[EXERCISE AIM]
Leave out the pictures and transcribe everything else exactly.

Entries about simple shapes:
:::::

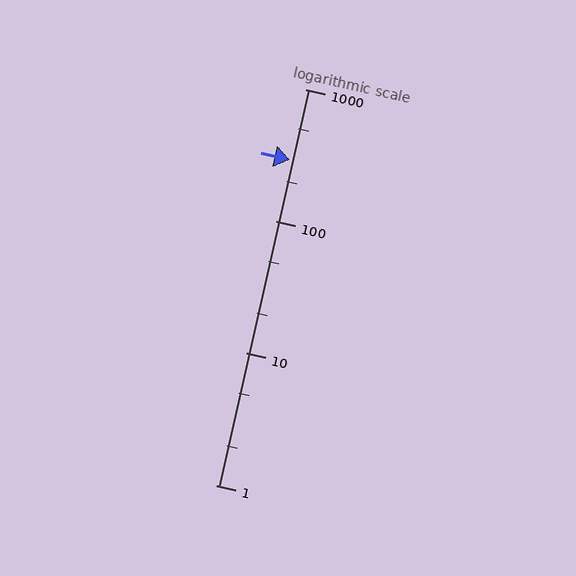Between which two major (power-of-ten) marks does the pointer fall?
The pointer is between 100 and 1000.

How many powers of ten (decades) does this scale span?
The scale spans 3 decades, from 1 to 1000.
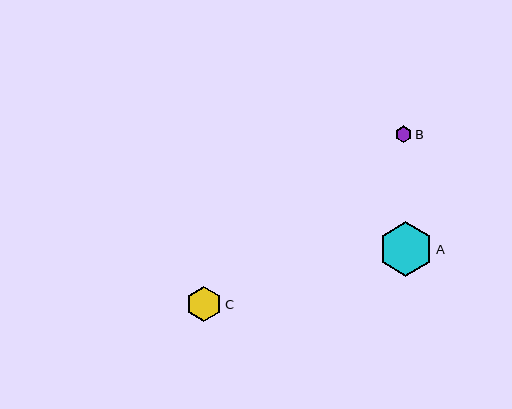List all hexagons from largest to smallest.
From largest to smallest: A, C, B.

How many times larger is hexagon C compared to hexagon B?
Hexagon C is approximately 2.1 times the size of hexagon B.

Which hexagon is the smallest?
Hexagon B is the smallest with a size of approximately 17 pixels.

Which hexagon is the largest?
Hexagon A is the largest with a size of approximately 54 pixels.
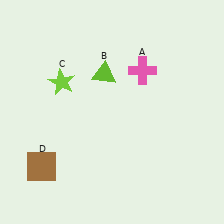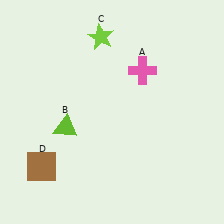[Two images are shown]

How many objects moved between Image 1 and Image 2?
2 objects moved between the two images.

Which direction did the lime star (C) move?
The lime star (C) moved up and to the right.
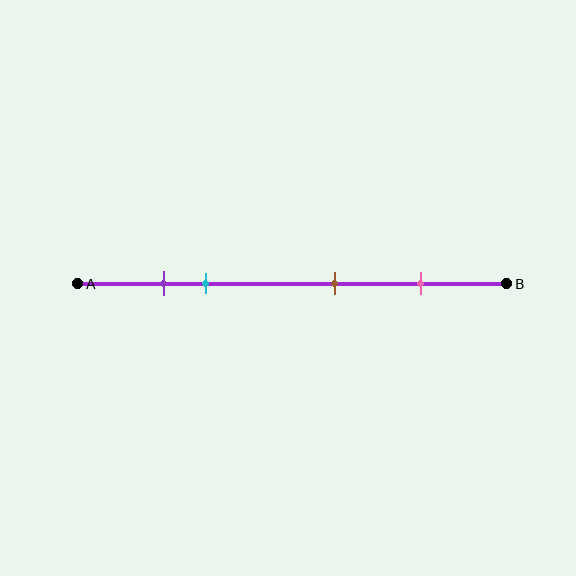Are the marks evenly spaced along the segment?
No, the marks are not evenly spaced.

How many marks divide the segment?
There are 4 marks dividing the segment.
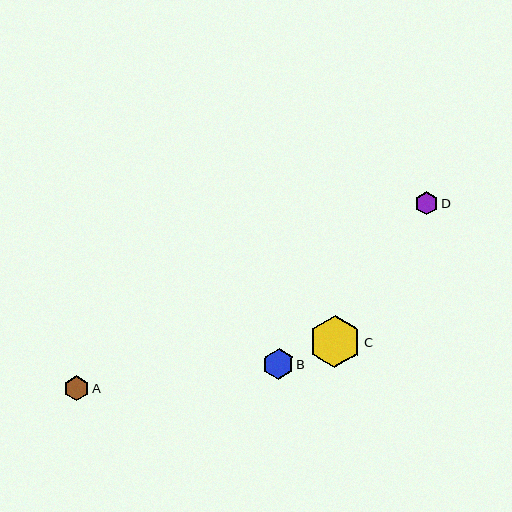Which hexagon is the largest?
Hexagon C is the largest with a size of approximately 52 pixels.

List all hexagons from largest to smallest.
From largest to smallest: C, B, A, D.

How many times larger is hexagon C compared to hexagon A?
Hexagon C is approximately 2.1 times the size of hexagon A.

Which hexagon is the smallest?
Hexagon D is the smallest with a size of approximately 23 pixels.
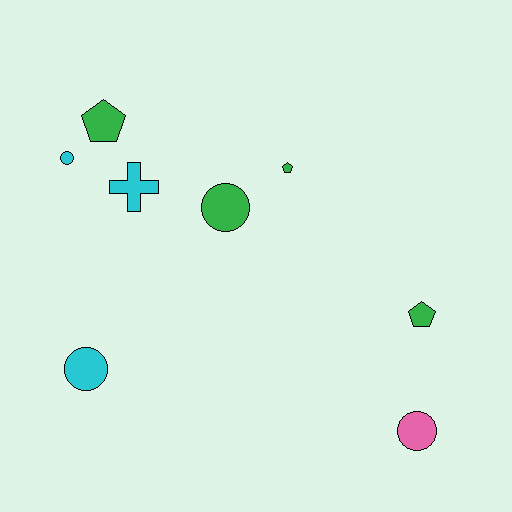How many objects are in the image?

:::::

[COMPLETED TASK]
Between which two major (power-of-ten) marks does the pointer fall?
The pointer is between 100 and 1000.

How many powers of ten (decades) does this scale span?
The scale spans 3 decades, from 1 to 1000.
List all hexagons from largest to smallest.
From largest to smallest: A, C, B.

How many times larger is hexagon C compared to hexagon B?
Hexagon C is approximately 2.1 times the size of hexagon B.

Which hexagon is the smallest?
Hexagon B is the smallest with a size of approximately 17 pixels.

Which hexagon is the largest?
Hexagon A is the largest with a size of approximately 54 pixels.
[Two images are shown]

How many objects moved between Image 1 and Image 2?
2 objects moved between the two images.

Which direction did the lime star (C) move?
The lime star (C) moved up and to the right.
Are the marks evenly spaced along the segment?
No, the marks are not evenly spaced.

How many marks divide the segment?
There are 4 marks dividing the segment.
Which hexagon is the largest?
Hexagon C is the largest with a size of approximately 52 pixels.

List all hexagons from largest to smallest.
From largest to smallest: C, B, A, D.

How many times larger is hexagon C compared to hexagon A?
Hexagon C is approximately 2.1 times the size of hexagon A.

Which hexagon is the smallest?
Hexagon D is the smallest with a size of approximately 23 pixels.
How many objects are in the image?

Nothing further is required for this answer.